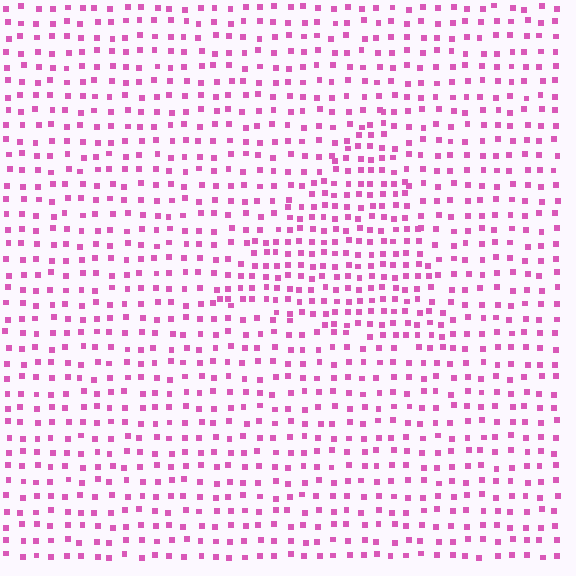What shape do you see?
I see a triangle.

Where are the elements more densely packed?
The elements are more densely packed inside the triangle boundary.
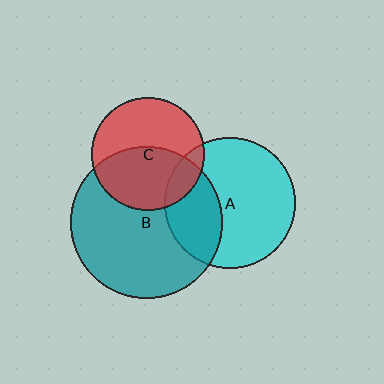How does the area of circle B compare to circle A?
Approximately 1.4 times.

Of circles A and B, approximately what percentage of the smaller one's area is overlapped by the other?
Approximately 30%.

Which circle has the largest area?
Circle B (teal).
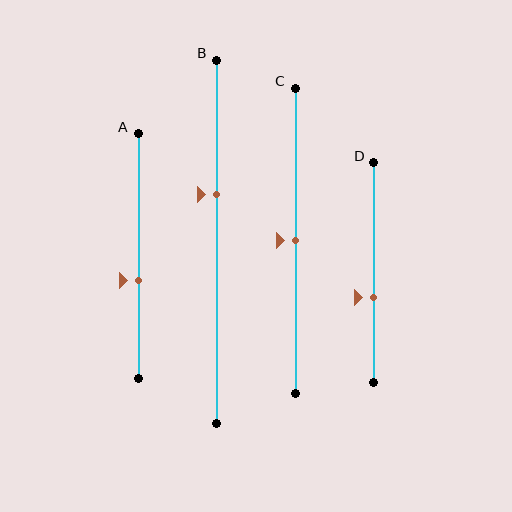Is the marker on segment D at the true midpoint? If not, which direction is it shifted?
No, the marker on segment D is shifted downward by about 11% of the segment length.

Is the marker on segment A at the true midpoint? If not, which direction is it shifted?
No, the marker on segment A is shifted downward by about 10% of the segment length.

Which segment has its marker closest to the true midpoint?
Segment C has its marker closest to the true midpoint.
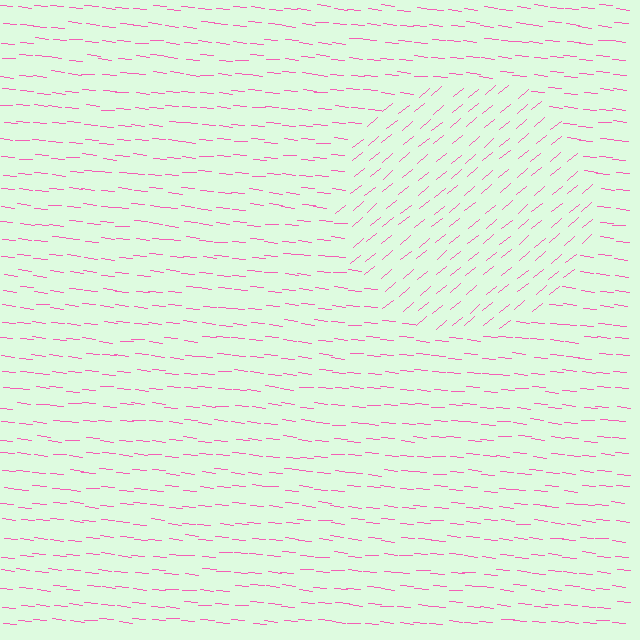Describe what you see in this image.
The image is filled with small pink line segments. A circle region in the image has lines oriented differently from the surrounding lines, creating a visible texture boundary.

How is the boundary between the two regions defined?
The boundary is defined purely by a change in line orientation (approximately 45 degrees difference). All lines are the same color and thickness.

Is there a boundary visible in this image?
Yes, there is a texture boundary formed by a change in line orientation.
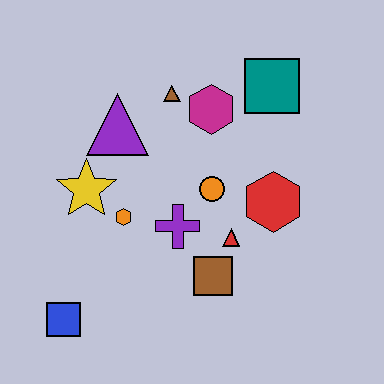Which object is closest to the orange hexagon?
The yellow star is closest to the orange hexagon.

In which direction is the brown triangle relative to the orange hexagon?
The brown triangle is above the orange hexagon.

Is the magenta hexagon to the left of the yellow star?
No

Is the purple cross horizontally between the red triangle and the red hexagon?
No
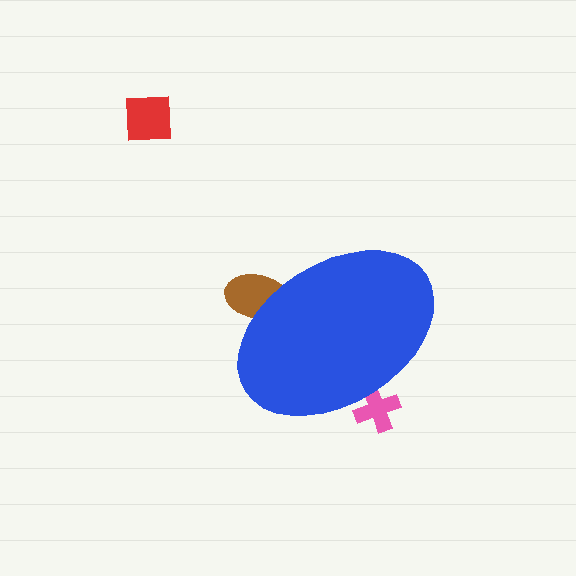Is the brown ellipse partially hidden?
Yes, the brown ellipse is partially hidden behind the blue ellipse.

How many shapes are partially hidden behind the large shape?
2 shapes are partially hidden.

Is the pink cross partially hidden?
Yes, the pink cross is partially hidden behind the blue ellipse.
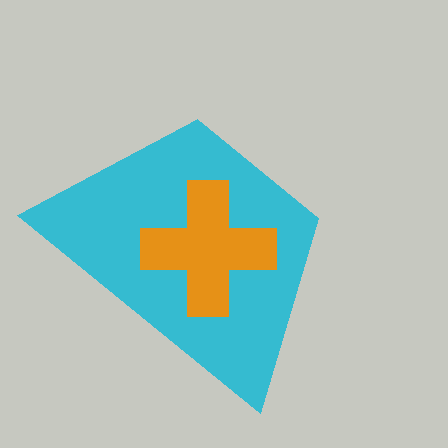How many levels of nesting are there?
2.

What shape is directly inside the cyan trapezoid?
The orange cross.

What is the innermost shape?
The orange cross.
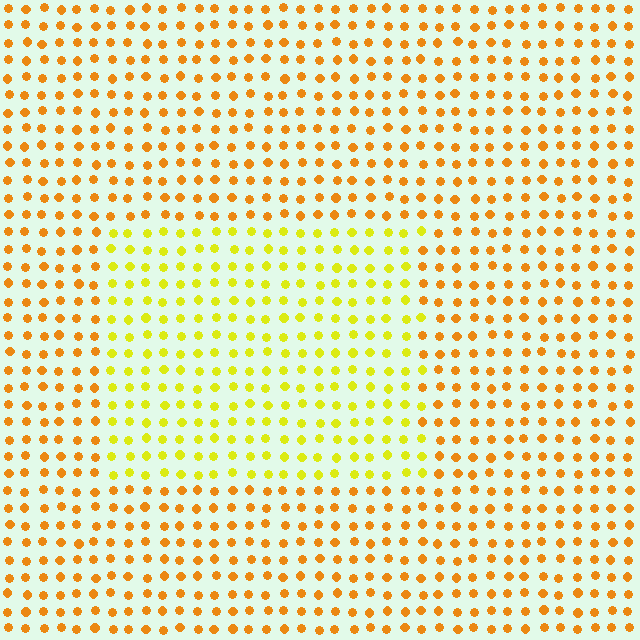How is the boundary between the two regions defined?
The boundary is defined purely by a slight shift in hue (about 32 degrees). Spacing, size, and orientation are identical on both sides.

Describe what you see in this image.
The image is filled with small orange elements in a uniform arrangement. A rectangle-shaped region is visible where the elements are tinted to a slightly different hue, forming a subtle color boundary.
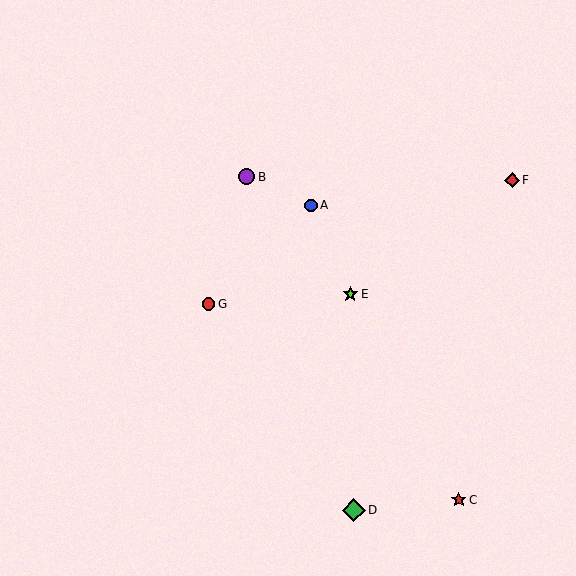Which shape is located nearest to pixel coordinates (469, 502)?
The red star (labeled C) at (459, 500) is nearest to that location.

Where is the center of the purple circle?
The center of the purple circle is at (246, 177).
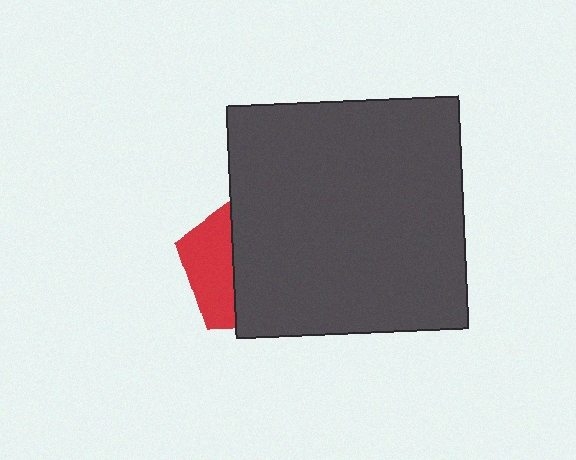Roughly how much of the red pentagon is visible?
A small part of it is visible (roughly 34%).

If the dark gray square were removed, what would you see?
You would see the complete red pentagon.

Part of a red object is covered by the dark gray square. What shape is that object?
It is a pentagon.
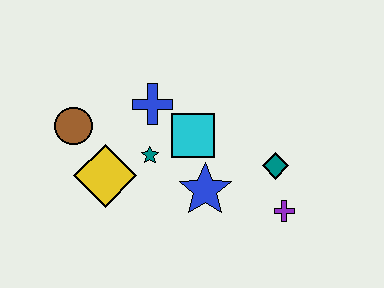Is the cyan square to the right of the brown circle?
Yes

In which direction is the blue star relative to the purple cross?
The blue star is to the left of the purple cross.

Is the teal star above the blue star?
Yes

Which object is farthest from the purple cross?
The brown circle is farthest from the purple cross.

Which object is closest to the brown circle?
The yellow diamond is closest to the brown circle.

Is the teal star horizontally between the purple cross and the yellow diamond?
Yes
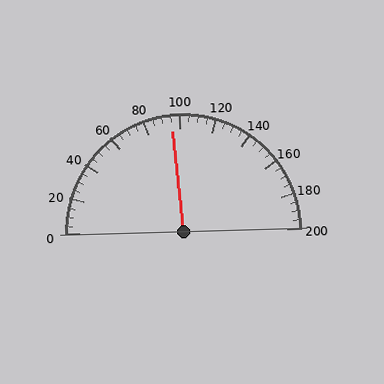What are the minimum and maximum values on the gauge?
The gauge ranges from 0 to 200.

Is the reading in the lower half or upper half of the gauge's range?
The reading is in the lower half of the range (0 to 200).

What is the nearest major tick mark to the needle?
The nearest major tick mark is 100.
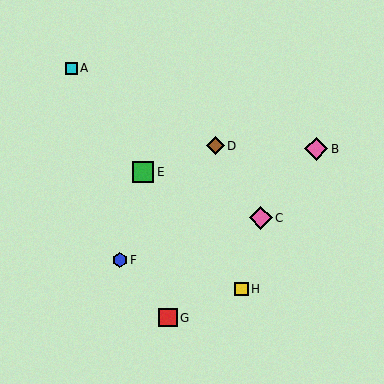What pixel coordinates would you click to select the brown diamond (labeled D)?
Click at (215, 146) to select the brown diamond D.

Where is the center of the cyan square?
The center of the cyan square is at (71, 68).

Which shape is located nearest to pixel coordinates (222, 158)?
The brown diamond (labeled D) at (215, 146) is nearest to that location.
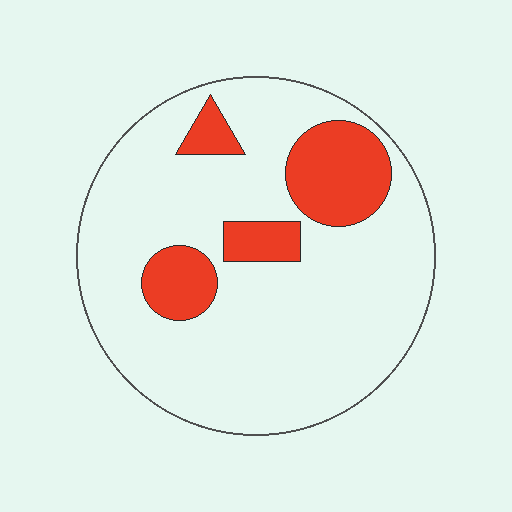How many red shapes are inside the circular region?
4.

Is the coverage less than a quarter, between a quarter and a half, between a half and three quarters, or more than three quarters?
Less than a quarter.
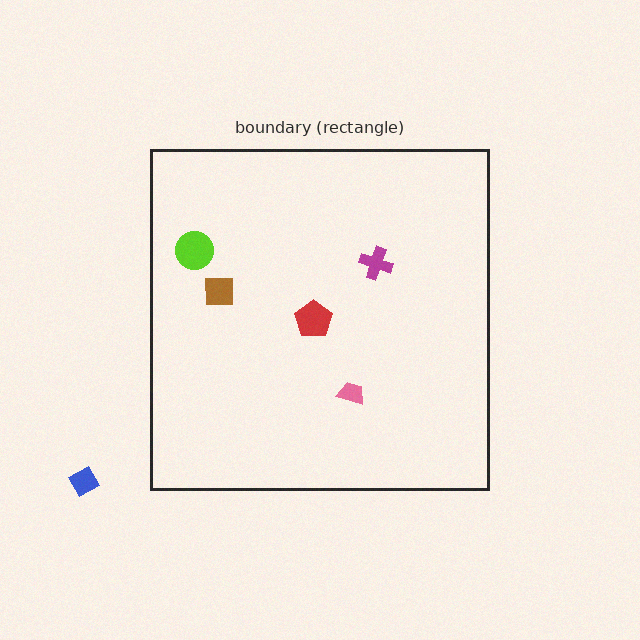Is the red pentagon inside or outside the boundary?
Inside.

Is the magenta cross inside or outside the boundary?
Inside.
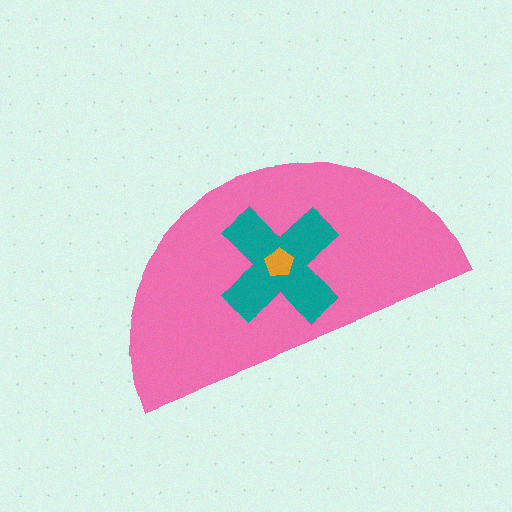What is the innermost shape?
The orange pentagon.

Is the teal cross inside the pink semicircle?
Yes.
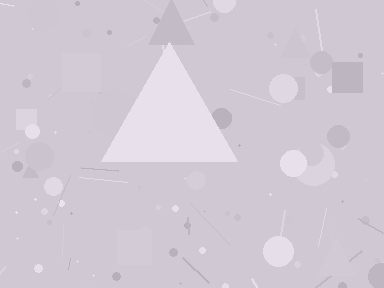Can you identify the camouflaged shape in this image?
The camouflaged shape is a triangle.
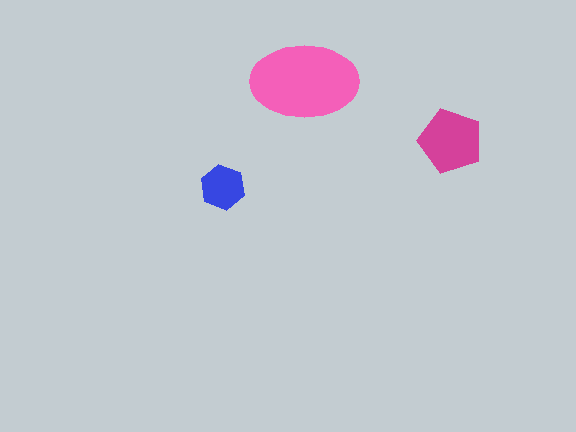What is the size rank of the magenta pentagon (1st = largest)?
2nd.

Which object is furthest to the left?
The blue hexagon is leftmost.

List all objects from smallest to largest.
The blue hexagon, the magenta pentagon, the pink ellipse.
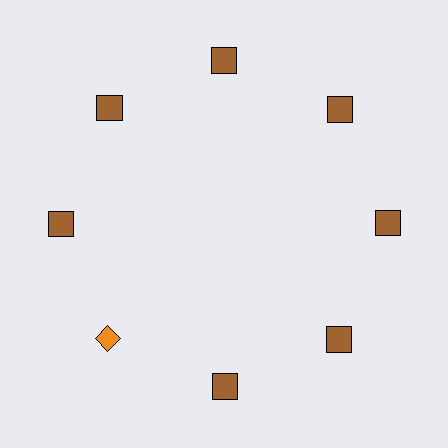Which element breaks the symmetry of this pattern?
The orange diamond at roughly the 8 o'clock position breaks the symmetry. All other shapes are brown squares.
^^^^^^^^^^^^^^^^
Leave out the pictures and copy every record above exactly.

What shape do you see?
I see a triangle.

Where are the elements more densely packed?
The elements are more densely packed inside the triangle boundary.
How does the area of circle B compare to circle A?
Approximately 1.4 times.

Of circles A and B, approximately what percentage of the smaller one's area is overlapped by the other?
Approximately 30%.

Which circle has the largest area?
Circle B (teal).
Is the marker on segment D at the true midpoint? If not, which direction is it shifted?
No, the marker on segment D is shifted downward by about 11% of the segment length.

Is the marker on segment A at the true midpoint? If not, which direction is it shifted?
No, the marker on segment A is shifted downward by about 10% of the segment length.

Which segment has its marker closest to the true midpoint?
Segment C has its marker closest to the true midpoint.
Describe what you see in this image.
The image is filled with small pink line segments. A circle region in the image has lines oriented differently from the surrounding lines, creating a visible texture boundary.

How is the boundary between the two regions defined?
The boundary is defined purely by a change in line orientation (approximately 45 degrees difference). All lines are the same color and thickness.

Is there a boundary visible in this image?
Yes, there is a texture boundary formed by a change in line orientation.
Which object is closest to the orange hexagon?
The yellow star is closest to the orange hexagon.

In which direction is the brown triangle relative to the orange hexagon?
The brown triangle is above the orange hexagon.

Is the magenta hexagon to the left of the yellow star?
No

Is the purple cross horizontally between the red triangle and the red hexagon?
No
Is the brown ellipse partially hidden?
Yes, the brown ellipse is partially hidden behind the blue ellipse.

How many shapes are partially hidden behind the large shape?
2 shapes are partially hidden.

Is the pink cross partially hidden?
Yes, the pink cross is partially hidden behind the blue ellipse.
How many levels of nesting are there?
2.

What shape is directly inside the cyan trapezoid?
The orange cross.

What is the innermost shape?
The orange cross.
How is the boundary between the two regions defined?
The boundary is defined purely by a slight shift in hue (about 32 degrees). Spacing, size, and orientation are identical on both sides.

Describe what you see in this image.
The image is filled with small orange elements in a uniform arrangement. A rectangle-shaped region is visible where the elements are tinted to a slightly different hue, forming a subtle color boundary.
Which shape is located nearest to pixel coordinates (469, 502)?
The red star (labeled C) at (459, 500) is nearest to that location.

Where is the center of the purple circle?
The center of the purple circle is at (246, 177).
Roughly how much of the red pentagon is visible?
A small part of it is visible (roughly 34%).

If the dark gray square were removed, what would you see?
You would see the complete red pentagon.

Part of a red object is covered by the dark gray square. What shape is that object?
It is a pentagon.
Is the cyan square to the right of the brown circle?
Yes

In which direction is the blue star relative to the purple cross?
The blue star is to the left of the purple cross.

Is the teal star above the blue star?
Yes

Which object is farthest from the purple cross?
The brown circle is farthest from the purple cross.

Which object is closest to the brown circle?
The yellow diamond is closest to the brown circle.

Is the teal star horizontally between the purple cross and the yellow diamond?
Yes
What are the minimum and maximum values on the gauge?
The gauge ranges from 0 to 200.

Is the reading in the lower half or upper half of the gauge's range?
The reading is in the lower half of the range (0 to 200).

What is the nearest major tick mark to the needle?
The nearest major tick mark is 100.
What pixel coordinates would you click to select the brown diamond (labeled D)?
Click at (215, 146) to select the brown diamond D.

Where is the center of the cyan square?
The center of the cyan square is at (71, 68).

Which shape is located nearest to pixel coordinates (222, 158)?
The brown diamond (labeled D) at (215, 146) is nearest to that location.
How many red shapes are inside the circular region?
4.

Is the coverage less than a quarter, between a quarter and a half, between a half and three quarters, or more than three quarters?
Less than a quarter.
Is the red pentagon inside or outside the boundary?
Inside.

Is the magenta cross inside or outside the boundary?
Inside.
What is the innermost shape?
The orange pentagon.

Is the teal cross inside the pink semicircle?
Yes.
Can you identify the camouflaged shape in this image?
The camouflaged shape is a triangle.
What is the size rank of the magenta pentagon (1st = largest)?
2nd.

Which object is furthest to the left?
The blue hexagon is leftmost.

List all objects from smallest to largest.
The blue hexagon, the magenta pentagon, the pink ellipse.
Which element breaks the symmetry of this pattern?
The orange diamond at roughly the 8 o'clock position breaks the symmetry. All other shapes are brown squares.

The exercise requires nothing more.